** Start Exercise material **

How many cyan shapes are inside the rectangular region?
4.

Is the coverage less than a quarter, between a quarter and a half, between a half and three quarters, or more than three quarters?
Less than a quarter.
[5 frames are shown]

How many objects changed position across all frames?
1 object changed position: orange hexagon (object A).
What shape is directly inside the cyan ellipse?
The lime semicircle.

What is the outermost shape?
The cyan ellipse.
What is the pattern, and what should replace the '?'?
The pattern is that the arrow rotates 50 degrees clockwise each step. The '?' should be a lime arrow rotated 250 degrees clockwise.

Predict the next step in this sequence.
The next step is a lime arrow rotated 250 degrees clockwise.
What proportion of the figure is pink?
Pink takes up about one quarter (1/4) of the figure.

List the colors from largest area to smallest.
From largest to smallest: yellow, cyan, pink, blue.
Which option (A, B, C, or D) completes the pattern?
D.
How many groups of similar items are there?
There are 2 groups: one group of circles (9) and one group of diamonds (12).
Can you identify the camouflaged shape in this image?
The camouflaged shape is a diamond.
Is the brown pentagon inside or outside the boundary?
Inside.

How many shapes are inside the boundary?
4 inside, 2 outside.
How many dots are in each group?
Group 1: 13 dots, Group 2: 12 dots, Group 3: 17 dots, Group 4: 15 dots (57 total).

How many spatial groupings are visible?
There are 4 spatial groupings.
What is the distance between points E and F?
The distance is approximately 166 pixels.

** End Exercise material **
** Start Exercise material **

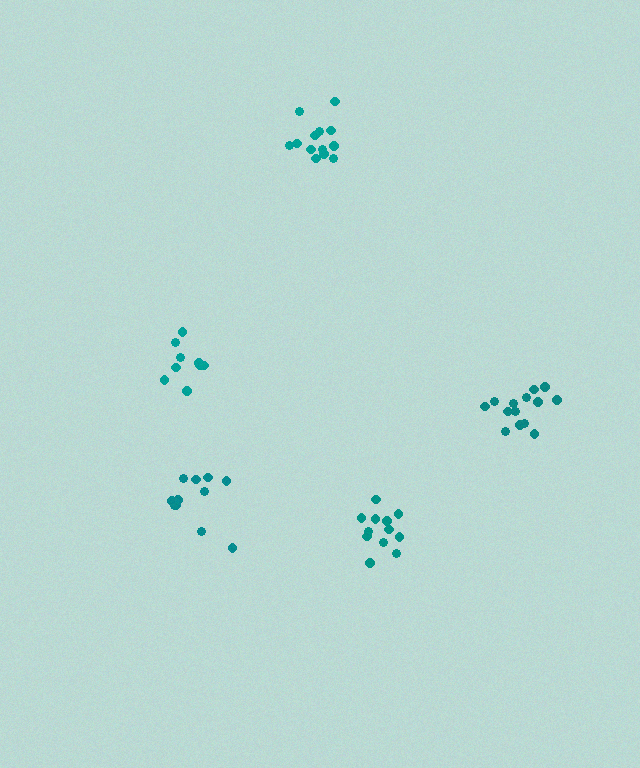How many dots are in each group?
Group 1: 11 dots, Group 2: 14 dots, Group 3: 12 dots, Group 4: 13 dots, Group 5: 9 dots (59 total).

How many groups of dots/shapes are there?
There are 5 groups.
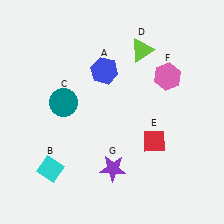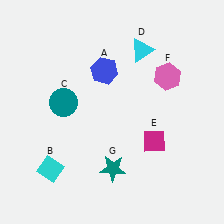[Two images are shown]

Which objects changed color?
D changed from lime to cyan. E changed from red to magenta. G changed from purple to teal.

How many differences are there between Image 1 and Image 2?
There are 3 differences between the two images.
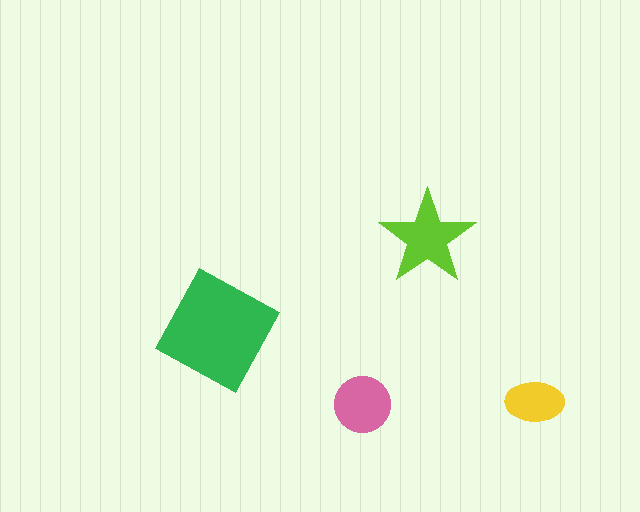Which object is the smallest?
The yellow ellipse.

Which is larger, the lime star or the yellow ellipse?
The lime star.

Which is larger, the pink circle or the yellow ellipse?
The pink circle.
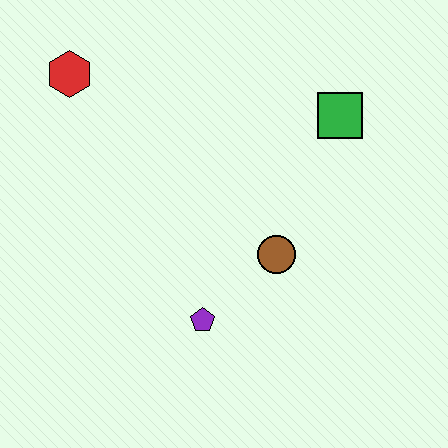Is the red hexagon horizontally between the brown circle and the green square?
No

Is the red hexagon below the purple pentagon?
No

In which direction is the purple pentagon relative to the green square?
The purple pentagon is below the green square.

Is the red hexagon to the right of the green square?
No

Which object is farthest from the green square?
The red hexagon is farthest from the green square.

** End Exercise material **

- **Work instructions**: Copy out precisely the lines from the line with "How many cyan" to the line with "[5 frames are shown]" in the material above, including those two lines and omitting all the rest.

- **Answer**:
How many cyan shapes are inside the rectangular region?
4.

Is the coverage less than a quarter, between a quarter and a half, between a half and three quarters, or more than three quarters?
Less than a quarter.
[5 frames are shown]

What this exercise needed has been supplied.